# THE REQUEST:
Locate every line in the material below that contains the string "esophagus", and copy each of those lines. Case counts, so match uppercase and lowercase letters precisely.

# MATERIAL:

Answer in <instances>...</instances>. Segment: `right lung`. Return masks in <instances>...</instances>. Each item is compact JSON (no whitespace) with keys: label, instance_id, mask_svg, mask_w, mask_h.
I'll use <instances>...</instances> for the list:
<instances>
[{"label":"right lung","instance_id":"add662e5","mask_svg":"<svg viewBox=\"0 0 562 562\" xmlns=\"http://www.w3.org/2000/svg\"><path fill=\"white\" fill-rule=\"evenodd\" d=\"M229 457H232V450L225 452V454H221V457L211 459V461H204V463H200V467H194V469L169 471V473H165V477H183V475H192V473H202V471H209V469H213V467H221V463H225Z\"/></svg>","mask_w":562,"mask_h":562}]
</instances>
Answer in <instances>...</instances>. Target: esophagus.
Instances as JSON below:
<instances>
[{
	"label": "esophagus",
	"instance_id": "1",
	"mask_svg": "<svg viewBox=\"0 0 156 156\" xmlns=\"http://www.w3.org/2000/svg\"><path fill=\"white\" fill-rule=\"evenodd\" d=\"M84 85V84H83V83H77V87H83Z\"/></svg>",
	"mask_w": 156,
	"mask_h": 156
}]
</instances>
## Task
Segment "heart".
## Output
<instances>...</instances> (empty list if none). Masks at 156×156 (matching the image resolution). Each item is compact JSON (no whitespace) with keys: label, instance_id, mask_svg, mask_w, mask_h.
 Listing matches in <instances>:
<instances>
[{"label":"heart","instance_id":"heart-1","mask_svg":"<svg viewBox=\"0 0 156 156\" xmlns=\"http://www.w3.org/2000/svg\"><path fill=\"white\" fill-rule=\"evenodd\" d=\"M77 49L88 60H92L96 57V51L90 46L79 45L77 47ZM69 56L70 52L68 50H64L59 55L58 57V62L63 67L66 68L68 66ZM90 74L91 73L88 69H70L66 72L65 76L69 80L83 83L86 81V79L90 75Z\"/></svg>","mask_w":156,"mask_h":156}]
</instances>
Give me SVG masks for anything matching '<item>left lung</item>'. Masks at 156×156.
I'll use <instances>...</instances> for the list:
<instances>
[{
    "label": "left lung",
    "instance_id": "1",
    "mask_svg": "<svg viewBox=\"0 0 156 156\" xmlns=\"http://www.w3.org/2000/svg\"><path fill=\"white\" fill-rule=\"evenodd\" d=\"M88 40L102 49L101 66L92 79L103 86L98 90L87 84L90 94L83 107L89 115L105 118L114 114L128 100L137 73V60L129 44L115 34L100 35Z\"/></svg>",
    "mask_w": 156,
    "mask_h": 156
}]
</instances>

# SOLVED EXERCISE:
Answer in <instances>...</instances>. Target: esophagus.
	"label": "esophagus",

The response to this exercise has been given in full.